Exercise requirements:
Write each record again exactly as it stands.

Listed entries:
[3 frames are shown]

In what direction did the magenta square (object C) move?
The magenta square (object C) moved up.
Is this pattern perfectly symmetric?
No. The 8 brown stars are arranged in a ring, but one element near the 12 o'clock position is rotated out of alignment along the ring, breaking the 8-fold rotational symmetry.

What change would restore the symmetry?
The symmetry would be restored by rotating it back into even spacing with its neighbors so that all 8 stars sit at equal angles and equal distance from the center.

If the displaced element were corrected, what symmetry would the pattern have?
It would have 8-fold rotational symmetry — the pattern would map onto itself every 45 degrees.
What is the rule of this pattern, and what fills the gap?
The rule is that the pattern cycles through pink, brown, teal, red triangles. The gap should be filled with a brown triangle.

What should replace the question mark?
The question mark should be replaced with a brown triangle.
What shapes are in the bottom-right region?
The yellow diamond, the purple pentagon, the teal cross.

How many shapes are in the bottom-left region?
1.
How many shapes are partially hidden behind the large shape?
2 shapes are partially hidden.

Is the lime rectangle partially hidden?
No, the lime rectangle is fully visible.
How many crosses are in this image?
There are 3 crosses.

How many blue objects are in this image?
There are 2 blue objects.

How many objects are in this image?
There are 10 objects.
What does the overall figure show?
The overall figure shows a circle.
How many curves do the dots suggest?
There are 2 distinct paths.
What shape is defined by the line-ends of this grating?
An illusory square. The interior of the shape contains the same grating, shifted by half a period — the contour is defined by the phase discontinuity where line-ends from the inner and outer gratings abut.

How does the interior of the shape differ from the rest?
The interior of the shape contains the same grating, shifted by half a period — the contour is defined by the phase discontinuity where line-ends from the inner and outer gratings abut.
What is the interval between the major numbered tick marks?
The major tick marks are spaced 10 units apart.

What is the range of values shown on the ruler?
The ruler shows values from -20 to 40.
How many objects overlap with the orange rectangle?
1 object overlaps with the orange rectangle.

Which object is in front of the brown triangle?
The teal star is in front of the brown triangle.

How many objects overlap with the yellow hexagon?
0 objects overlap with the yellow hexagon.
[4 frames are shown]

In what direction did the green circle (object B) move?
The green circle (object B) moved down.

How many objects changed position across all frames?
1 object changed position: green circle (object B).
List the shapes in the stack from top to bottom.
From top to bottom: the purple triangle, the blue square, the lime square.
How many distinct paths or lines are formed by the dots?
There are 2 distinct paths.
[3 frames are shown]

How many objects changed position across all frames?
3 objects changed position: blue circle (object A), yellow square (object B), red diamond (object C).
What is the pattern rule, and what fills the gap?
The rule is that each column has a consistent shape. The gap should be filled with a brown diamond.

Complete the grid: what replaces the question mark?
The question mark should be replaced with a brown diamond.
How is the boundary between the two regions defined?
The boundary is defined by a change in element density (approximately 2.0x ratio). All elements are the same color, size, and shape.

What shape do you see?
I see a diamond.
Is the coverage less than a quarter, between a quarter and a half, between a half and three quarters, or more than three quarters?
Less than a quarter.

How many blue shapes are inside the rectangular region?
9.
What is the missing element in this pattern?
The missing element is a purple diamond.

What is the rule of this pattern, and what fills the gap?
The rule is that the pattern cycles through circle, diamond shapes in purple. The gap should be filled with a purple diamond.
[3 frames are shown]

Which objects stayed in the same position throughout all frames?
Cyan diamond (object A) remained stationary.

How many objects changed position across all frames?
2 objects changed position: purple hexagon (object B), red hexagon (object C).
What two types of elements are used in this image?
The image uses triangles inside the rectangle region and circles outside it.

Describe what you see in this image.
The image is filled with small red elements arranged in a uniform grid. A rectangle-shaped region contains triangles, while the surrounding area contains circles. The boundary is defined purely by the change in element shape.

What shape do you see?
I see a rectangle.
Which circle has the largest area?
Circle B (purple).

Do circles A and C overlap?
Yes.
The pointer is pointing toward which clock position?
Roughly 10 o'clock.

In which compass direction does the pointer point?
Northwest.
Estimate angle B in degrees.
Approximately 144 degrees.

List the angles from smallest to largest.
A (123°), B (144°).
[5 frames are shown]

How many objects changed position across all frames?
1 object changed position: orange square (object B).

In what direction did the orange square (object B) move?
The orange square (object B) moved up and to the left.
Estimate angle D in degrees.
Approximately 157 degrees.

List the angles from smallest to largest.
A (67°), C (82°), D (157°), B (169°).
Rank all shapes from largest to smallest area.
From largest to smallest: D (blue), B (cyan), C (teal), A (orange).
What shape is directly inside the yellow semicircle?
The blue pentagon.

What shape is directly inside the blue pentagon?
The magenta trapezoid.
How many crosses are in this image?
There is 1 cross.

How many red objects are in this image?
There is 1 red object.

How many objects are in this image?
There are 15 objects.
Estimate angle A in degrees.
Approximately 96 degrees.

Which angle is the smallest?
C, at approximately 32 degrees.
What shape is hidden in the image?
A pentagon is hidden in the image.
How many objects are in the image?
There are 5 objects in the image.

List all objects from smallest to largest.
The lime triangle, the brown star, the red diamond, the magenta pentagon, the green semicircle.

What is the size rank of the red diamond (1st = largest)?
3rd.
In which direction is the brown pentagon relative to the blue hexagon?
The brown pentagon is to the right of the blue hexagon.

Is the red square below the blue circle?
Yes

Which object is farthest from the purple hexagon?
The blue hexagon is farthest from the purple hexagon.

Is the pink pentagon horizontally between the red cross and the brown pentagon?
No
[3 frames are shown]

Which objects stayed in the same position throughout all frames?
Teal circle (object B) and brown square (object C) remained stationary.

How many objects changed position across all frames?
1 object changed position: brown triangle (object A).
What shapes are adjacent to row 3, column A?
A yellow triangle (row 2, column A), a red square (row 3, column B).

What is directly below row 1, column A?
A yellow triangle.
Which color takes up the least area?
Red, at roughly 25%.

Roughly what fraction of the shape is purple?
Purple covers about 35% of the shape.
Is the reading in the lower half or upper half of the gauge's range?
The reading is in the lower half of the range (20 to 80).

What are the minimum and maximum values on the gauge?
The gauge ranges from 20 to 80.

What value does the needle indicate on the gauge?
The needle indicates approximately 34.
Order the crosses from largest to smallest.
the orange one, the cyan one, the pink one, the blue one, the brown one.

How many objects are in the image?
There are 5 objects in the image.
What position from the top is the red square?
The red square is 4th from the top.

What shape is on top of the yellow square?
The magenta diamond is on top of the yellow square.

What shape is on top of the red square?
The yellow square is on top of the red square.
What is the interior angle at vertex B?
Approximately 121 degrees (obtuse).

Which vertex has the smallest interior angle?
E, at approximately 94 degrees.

Exercise solution:
[3 frames are shown]

In what direction did the magenta square (object C) move?
The magenta square (object C) moved up.
Is this pattern perfectly symmetric?
No. The 8 brown stars are arranged in a ring, but one element near the 12 o'clock position is rotated out of alignment along the ring, breaking the 8-fold rotational symmetry.

What change would restore the symmetry?
The symmetry would be restored by rotating it back into even spacing with its neighbors so that all 8 stars sit at equal angles and equal distance from the center.

If the displaced element were corrected, what symmetry would the pattern have?
It would have 8-fold rotational symmetry — the pattern would map onto itself every 45 degrees.
What is the rule of this pattern, and what fills the gap?
The rule is that the pattern cycles through pink, brown, teal, red triangles. The gap should be filled with a brown triangle.

What should replace the question mark?
The question mark should be replaced with a brown triangle.
What shapes are in the bottom-right region?
The yellow diamond, the purple pentagon, the teal cross.

How many shapes are in the bottom-left region?
1.
How many shapes are partially hidden behind the large shape?
2 shapes are partially hidden.

Is the lime rectangle partially hidden?
No, the lime rectangle is fully visible.
How many crosses are in this image?
There are 3 crosses.

How many blue objects are in this image?
There are 2 blue objects.

How many objects are in this image?
There are 10 objects.
What does the overall figure show?
The overall figure shows a circle.
How many curves do the dots suggest?
There are 2 distinct paths.
What shape is defined by the line-ends of this grating?
An illusory square. The interior of the shape contains the same grating, shifted by half a period — the contour is defined by the phase discontinuity where line-ends from the inner and outer gratings abut.

How does the interior of the shape differ from the rest?
The interior of the shape contains the same grating, shifted by half a period — the contour is defined by the phase discontinuity where line-ends from the inner and outer gratings abut.
What is the interval between the major numbered tick marks?
The major tick marks are spaced 10 units apart.

What is the range of values shown on the ruler?
The ruler shows values from -20 to 40.
How many objects overlap with the orange rectangle?
1 object overlaps with the orange rectangle.

Which object is in front of the brown triangle?
The teal star is in front of the brown triangle.

How many objects overlap with the yellow hexagon?
0 objects overlap with the yellow hexagon.
[4 frames are shown]

In what direction did the green circle (object B) move?
The green circle (object B) moved down.

How many objects changed position across all frames?
1 object changed position: green circle (object B).
List the shapes in the stack from top to bottom.
From top to bottom: the purple triangle, the blue square, the lime square.
How many distinct paths or lines are formed by the dots?
There are 2 distinct paths.
[3 frames are shown]

How many objects changed position across all frames?
3 objects changed position: blue circle (object A), yellow square (object B), red diamond (object C).
What is the pattern rule, and what fills the gap?
The rule is that each column has a consistent shape. The gap should be filled with a brown diamond.

Complete the grid: what replaces the question mark?
The question mark should be replaced with a brown diamond.
How is the boundary between the two regions defined?
The boundary is defined by a change in element density (approximately 2.0x ratio). All elements are the same color, size, and shape.

What shape do you see?
I see a diamond.
Is the coverage less than a quarter, between a quarter and a half, between a half and three quarters, or more than three quarters?
Less than a quarter.

How many blue shapes are inside the rectangular region?
9.
What is the missing element in this pattern?
The missing element is a purple diamond.

What is the rule of this pattern, and what fills the gap?
The rule is that the pattern cycles through circle, diamond shapes in purple. The gap should be filled with a purple diamond.
[3 frames are shown]

Which objects stayed in the same position throughout all frames?
Cyan diamond (object A) remained stationary.

How many objects changed position across all frames?
2 objects changed position: purple hexagon (object B), red hexagon (object C).
What two types of elements are used in this image?
The image uses triangles inside the rectangle region and circles outside it.

Describe what you see in this image.
The image is filled with small red elements arranged in a uniform grid. A rectangle-shaped region contains triangles, while the surrounding area contains circles. The boundary is defined purely by the change in element shape.

What shape do you see?
I see a rectangle.
Which circle has the largest area?
Circle B (purple).

Do circles A and C overlap?
Yes.
The pointer is pointing toward which clock position?
Roughly 10 o'clock.

In which compass direction does the pointer point?
Northwest.
Estimate angle B in degrees.
Approximately 144 degrees.

List the angles from smallest to largest.
A (123°), B (144°).
[5 frames are shown]

How many objects changed position across all frames?
1 object changed position: orange square (object B).

In what direction did the orange square (object B) move?
The orange square (object B) moved up and to the left.
Estimate angle D in degrees.
Approximately 157 degrees.

List the angles from smallest to largest.
A (67°), C (82°), D (157°), B (169°).
Rank all shapes from largest to smallest area.
From largest to smallest: D (blue), B (cyan), C (teal), A (orange).
What shape is directly inside the yellow semicircle?
The blue pentagon.

What shape is directly inside the blue pentagon?
The magenta trapezoid.
How many crosses are in this image?
There is 1 cross.

How many red objects are in this image?
There is 1 red object.

How many objects are in this image?
There are 15 objects.
Estimate angle A in degrees.
Approximately 96 degrees.

Which angle is the smallest?
C, at approximately 32 degrees.
What shape is hidden in the image?
A pentagon is hidden in the image.
How many objects are in the image?
There are 5 objects in the image.

List all objects from smallest to largest.
The lime triangle, the brown star, the red diamond, the magenta pentagon, the green semicircle.

What is the size rank of the red diamond (1st = largest)?
3rd.
In which direction is the brown pentagon relative to the blue hexagon?
The brown pentagon is to the right of the blue hexagon.

Is the red square below the blue circle?
Yes

Which object is farthest from the purple hexagon?
The blue hexagon is farthest from the purple hexagon.

Is the pink pentagon horizontally between the red cross and the brown pentagon?
No
[3 frames are shown]

Which objects stayed in the same position throughout all frames?
Teal circle (object B) and brown square (object C) remained stationary.

How many objects changed position across all frames?
1 object changed position: brown triangle (object A).
What shapes are adjacent to row 3, column A?
A yellow triangle (row 2, column A), a red square (row 3, column B).

What is directly below row 1, column A?
A yellow triangle.
Which color takes up the least area?
Red, at roughly 25%.

Roughly what fraction of the shape is purple?
Purple covers about 35% of the shape.
Is the reading in the lower half or upper half of the gauge's range?
The reading is in the lower half of the range (20 to 80).

What are the minimum and maximum values on the gauge?
The gauge ranges from 20 to 80.

What value does the needle indicate on the gauge?
The needle indicates approximately 34.
Order the crosses from largest to smallest.
the orange one, the cyan one, the pink one, the blue one, the brown one.

How many objects are in the image?
There are 5 objects in the image.
What position from the top is the red square?
The red square is 4th from the top.

What shape is on top of the yellow square?
The magenta diamond is on top of the yellow square.

What shape is on top of the red square?
The yellow square is on top of the red square.
What is the interior angle at vertex B?
Approximately 121 degrees (obtuse).

Which vertex has the smallest interior angle?
E, at approximately 94 degrees.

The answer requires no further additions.